::: DATASET EXTRACT

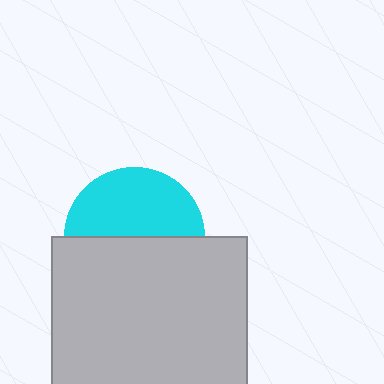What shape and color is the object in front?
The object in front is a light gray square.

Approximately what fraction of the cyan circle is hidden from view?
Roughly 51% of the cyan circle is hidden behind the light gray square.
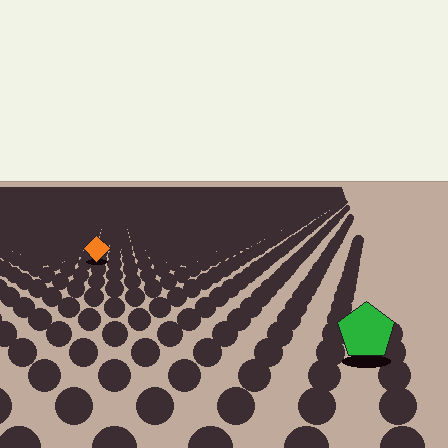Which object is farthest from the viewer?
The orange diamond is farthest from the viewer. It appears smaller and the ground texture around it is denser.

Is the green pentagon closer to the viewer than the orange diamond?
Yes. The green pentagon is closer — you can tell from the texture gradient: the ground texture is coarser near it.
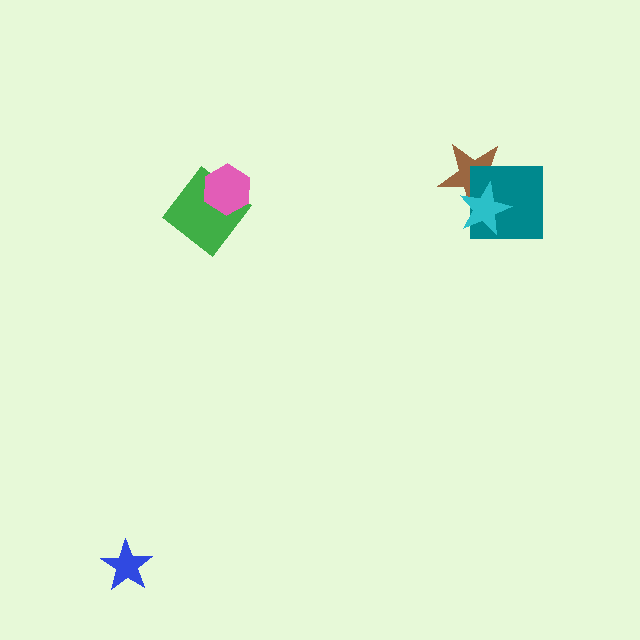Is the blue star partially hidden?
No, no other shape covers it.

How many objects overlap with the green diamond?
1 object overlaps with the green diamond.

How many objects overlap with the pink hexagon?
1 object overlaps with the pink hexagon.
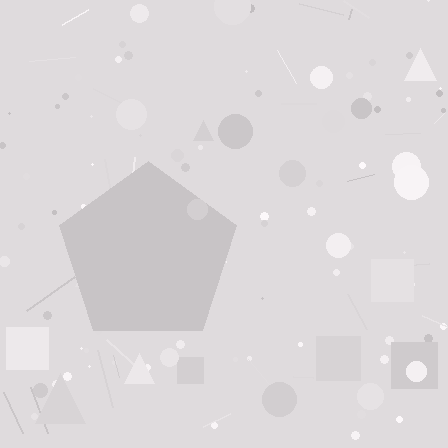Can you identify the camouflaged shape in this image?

::::::

#### WHAT IS NEEDED
Strip out the images, then output the records above word for word.

#### REPLY
What shape and color is the object in front?
The object in front is a light gray square.

Approximately what fraction of the cyan circle is hidden from view?
Roughly 51% of the cyan circle is hidden behind the light gray square.
Which object is farthest from the viewer?
The orange diamond is farthest from the viewer. It appears smaller and the ground texture around it is denser.

Is the green pentagon closer to the viewer than the orange diamond?
Yes. The green pentagon is closer — you can tell from the texture gradient: the ground texture is coarser near it.
Is the blue star partially hidden?
No, no other shape covers it.

How many objects overlap with the green diamond?
1 object overlaps with the green diamond.

How many objects overlap with the pink hexagon?
1 object overlaps with the pink hexagon.
Can you identify the camouflaged shape in this image?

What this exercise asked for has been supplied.